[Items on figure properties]
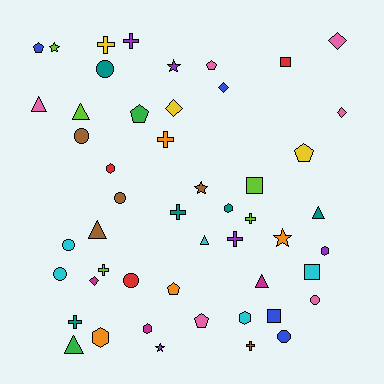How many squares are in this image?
There are 4 squares.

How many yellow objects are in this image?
There are 3 yellow objects.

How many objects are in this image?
There are 50 objects.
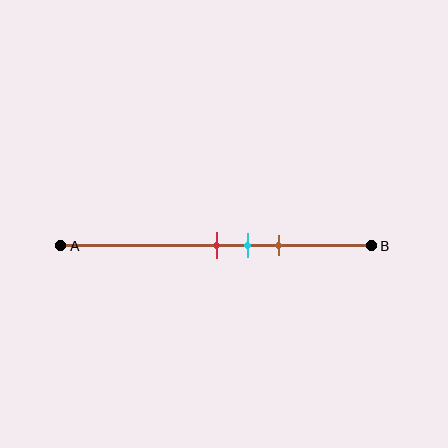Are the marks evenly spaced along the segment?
The marks are evenly spaced relative to one another, but the end sections next to A and B have different lengths, so they do not divide the segment into equal parts.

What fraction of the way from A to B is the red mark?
The red mark is approximately 50% (0.5) of the way from A to B.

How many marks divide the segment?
There are 3 marks dividing the segment.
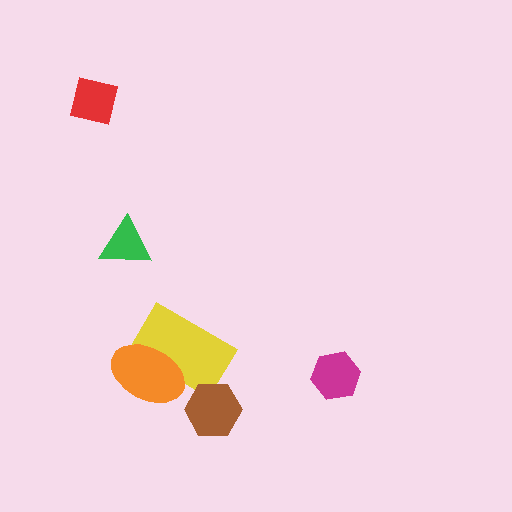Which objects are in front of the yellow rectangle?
2 objects cover part of the yellow rectangle: the orange ellipse and the brown hexagon.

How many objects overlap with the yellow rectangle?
2 objects overlap with the yellow rectangle.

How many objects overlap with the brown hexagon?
1 object overlaps with the brown hexagon.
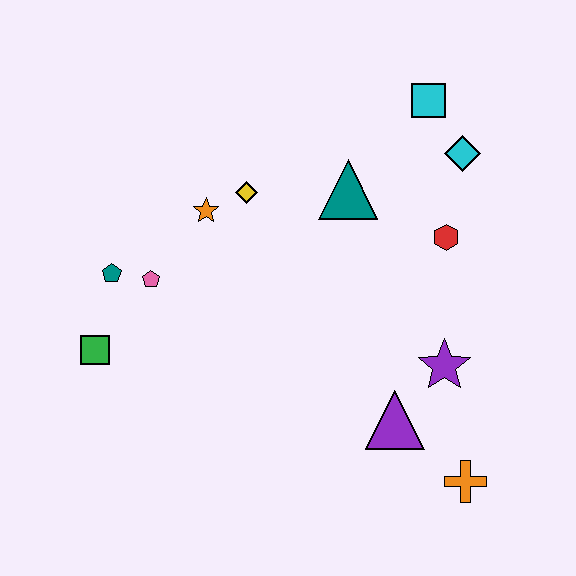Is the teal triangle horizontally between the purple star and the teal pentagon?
Yes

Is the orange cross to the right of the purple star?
Yes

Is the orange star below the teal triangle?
Yes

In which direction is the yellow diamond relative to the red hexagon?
The yellow diamond is to the left of the red hexagon.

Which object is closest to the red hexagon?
The cyan diamond is closest to the red hexagon.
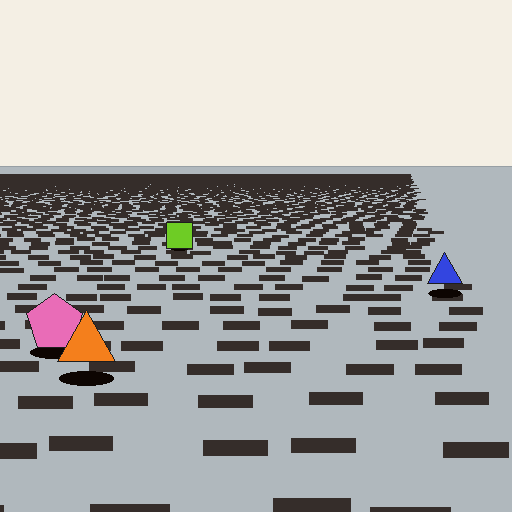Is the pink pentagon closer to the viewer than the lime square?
Yes. The pink pentagon is closer — you can tell from the texture gradient: the ground texture is coarser near it.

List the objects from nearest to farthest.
From nearest to farthest: the orange triangle, the pink pentagon, the blue triangle, the lime square.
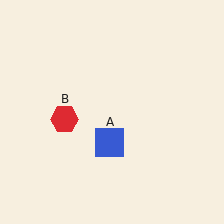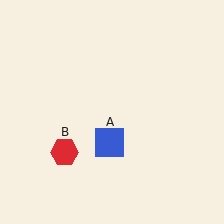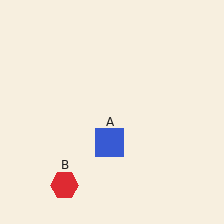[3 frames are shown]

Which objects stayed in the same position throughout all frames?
Blue square (object A) remained stationary.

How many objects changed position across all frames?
1 object changed position: red hexagon (object B).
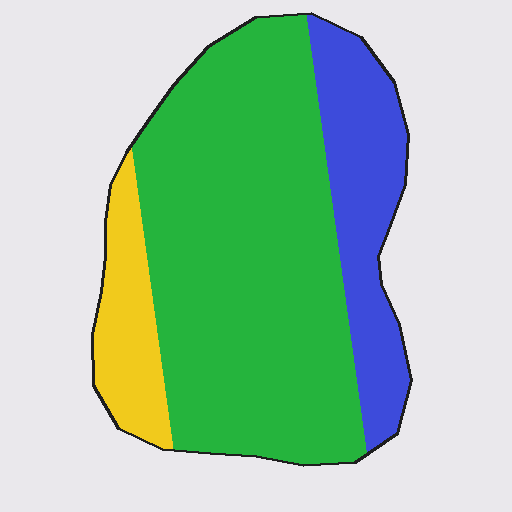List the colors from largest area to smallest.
From largest to smallest: green, blue, yellow.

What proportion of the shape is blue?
Blue covers about 20% of the shape.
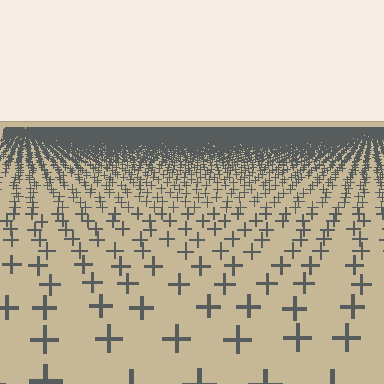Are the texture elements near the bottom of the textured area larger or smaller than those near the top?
Larger. Near the bottom, elements are closer to the viewer and appear at a bigger on-screen size.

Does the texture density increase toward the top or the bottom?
Density increases toward the top.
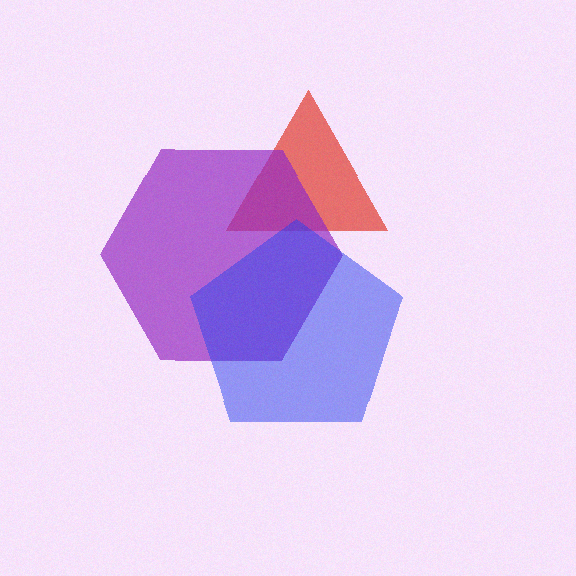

(Stated goal): Take the line that contains "Which objects stayed" and every line after it up to the end of the records above, and restate them exactly, without the pictures.

(Result):
Which objects stayed in the same position throughout all frames?
Blue square (object A) remained stationary.

How many objects changed position across all frames?
1 object changed position: red hexagon (object B).
List the colors from largest area to smallest.
From largest to smallest: green, blue, yellow.

What proportion of the shape is blue?
Blue covers about 20% of the shape.
Are the texture elements near the bottom of the textured area larger or smaller than those near the top?
Larger. Near the bottom, elements are closer to the viewer and appear at a bigger on-screen size.

Does the texture density increase toward the top or the bottom?
Density increases toward the top.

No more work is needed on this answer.